- Exercise aim:
Take the lines from the one with "How many shapes are in the middle region?" through the end of the material below and repeat them exactly, dropping every picture.

○ ○ ○ ○ ○ ○ ○

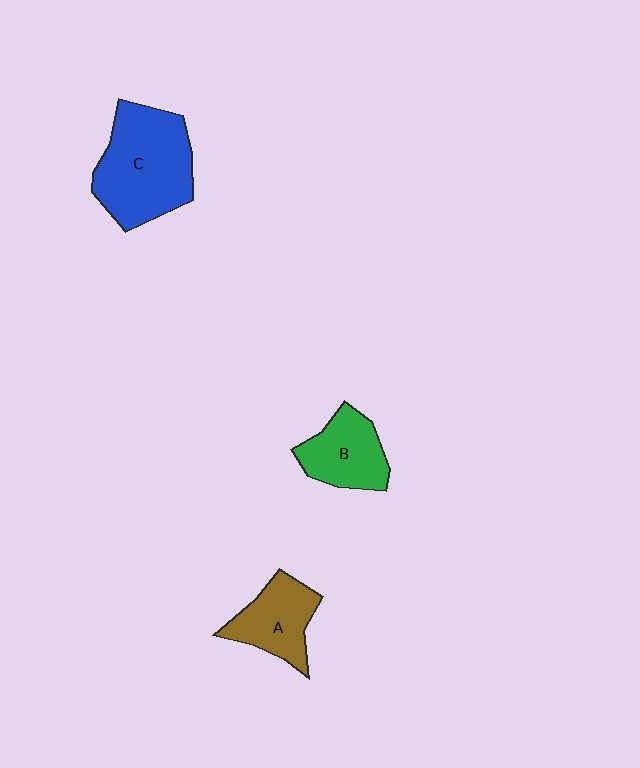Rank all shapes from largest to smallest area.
From largest to smallest: C (blue), B (green), A (brown).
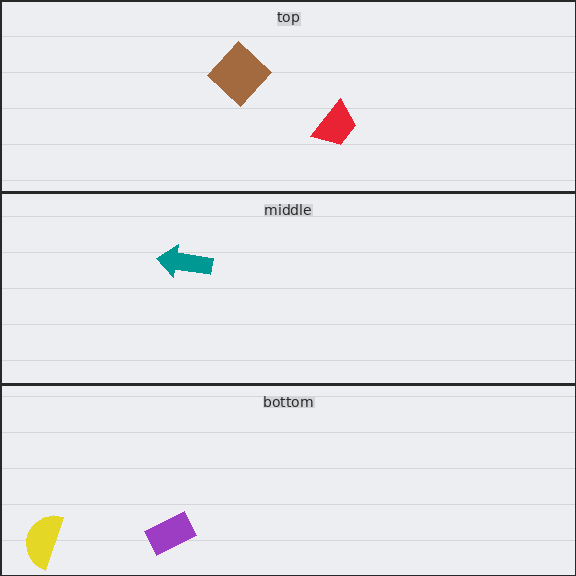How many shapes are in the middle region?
1.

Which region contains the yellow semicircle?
The bottom region.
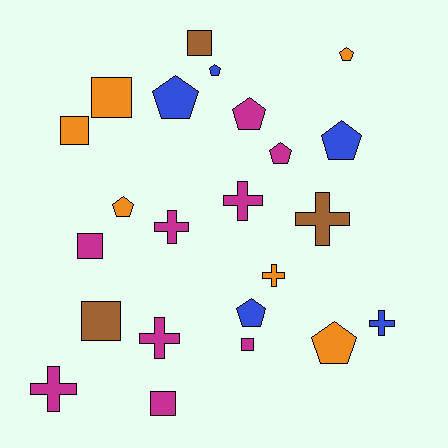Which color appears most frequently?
Magenta, with 9 objects.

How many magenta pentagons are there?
There are 2 magenta pentagons.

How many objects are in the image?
There are 23 objects.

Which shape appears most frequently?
Pentagon, with 9 objects.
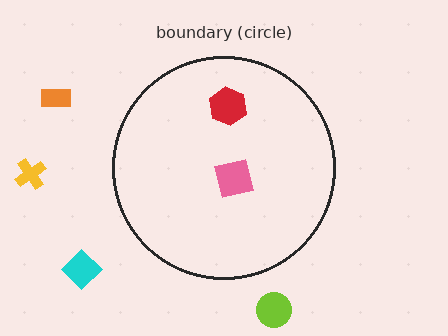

○ ○ ○ ○ ○ ○ ○

- Full output:
How many shapes are in the middle region?
1.

Which region contains the yellow semicircle?
The bottom region.
Which color appears most frequently?
Magenta, with 9 objects.

How many magenta pentagons are there?
There are 2 magenta pentagons.

How many objects are in the image?
There are 23 objects.

Which shape appears most frequently?
Pentagon, with 9 objects.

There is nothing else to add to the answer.